* **What the task asks**:
Filter the records below for the word "shown". Copy each line that holds it.

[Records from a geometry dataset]
□ □ □ □ □

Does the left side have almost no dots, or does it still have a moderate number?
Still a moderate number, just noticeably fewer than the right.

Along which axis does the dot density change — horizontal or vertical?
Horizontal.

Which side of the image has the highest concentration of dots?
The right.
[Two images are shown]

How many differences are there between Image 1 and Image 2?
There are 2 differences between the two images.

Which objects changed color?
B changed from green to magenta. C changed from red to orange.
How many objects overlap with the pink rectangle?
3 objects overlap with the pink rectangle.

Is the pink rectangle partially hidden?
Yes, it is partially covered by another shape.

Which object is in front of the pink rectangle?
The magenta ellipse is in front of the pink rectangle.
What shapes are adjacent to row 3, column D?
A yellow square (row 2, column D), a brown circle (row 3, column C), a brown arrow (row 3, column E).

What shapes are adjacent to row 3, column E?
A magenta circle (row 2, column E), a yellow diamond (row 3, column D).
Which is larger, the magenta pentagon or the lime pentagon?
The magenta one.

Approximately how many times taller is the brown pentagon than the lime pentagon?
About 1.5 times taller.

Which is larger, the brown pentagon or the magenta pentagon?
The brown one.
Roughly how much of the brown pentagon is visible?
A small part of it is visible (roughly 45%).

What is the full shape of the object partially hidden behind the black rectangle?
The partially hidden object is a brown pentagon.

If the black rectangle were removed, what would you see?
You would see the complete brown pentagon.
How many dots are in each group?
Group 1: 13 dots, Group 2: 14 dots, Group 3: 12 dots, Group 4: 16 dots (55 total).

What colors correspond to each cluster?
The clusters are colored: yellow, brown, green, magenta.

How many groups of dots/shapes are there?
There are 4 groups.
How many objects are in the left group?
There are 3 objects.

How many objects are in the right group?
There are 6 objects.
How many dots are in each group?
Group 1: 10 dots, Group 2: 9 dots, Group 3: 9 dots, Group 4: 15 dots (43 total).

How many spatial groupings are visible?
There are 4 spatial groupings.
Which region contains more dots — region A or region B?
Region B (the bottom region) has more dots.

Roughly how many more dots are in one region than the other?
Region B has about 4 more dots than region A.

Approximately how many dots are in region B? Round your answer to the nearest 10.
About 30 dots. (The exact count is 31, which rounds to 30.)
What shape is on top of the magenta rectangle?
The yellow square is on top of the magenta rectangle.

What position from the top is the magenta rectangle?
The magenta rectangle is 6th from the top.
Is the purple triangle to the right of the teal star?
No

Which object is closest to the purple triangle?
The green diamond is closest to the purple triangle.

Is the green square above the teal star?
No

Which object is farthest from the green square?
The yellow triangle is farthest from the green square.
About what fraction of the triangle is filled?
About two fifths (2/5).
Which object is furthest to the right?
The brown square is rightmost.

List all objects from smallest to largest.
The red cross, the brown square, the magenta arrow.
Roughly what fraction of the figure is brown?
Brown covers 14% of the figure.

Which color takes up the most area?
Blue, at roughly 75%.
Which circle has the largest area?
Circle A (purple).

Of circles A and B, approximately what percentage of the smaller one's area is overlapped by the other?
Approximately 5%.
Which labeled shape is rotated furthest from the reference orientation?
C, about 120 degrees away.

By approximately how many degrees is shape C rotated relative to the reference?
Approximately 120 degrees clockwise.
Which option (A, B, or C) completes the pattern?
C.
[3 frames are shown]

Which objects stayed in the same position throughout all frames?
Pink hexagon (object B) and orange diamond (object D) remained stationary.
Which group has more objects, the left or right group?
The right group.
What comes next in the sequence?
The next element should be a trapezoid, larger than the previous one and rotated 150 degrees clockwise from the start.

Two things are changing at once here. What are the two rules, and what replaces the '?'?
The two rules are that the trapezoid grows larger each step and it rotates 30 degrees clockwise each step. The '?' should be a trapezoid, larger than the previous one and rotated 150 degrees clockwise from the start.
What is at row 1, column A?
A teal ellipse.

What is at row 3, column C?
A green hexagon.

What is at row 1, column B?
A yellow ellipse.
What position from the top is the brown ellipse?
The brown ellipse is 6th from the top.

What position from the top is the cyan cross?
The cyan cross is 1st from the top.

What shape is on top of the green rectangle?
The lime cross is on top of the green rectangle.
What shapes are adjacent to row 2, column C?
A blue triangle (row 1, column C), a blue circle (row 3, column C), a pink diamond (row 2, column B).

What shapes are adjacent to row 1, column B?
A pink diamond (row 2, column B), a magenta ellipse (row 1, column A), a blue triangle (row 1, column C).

□ □ □ □ □

* **Solution for this problem**:
[Two images are shown]
[3 frames are shown]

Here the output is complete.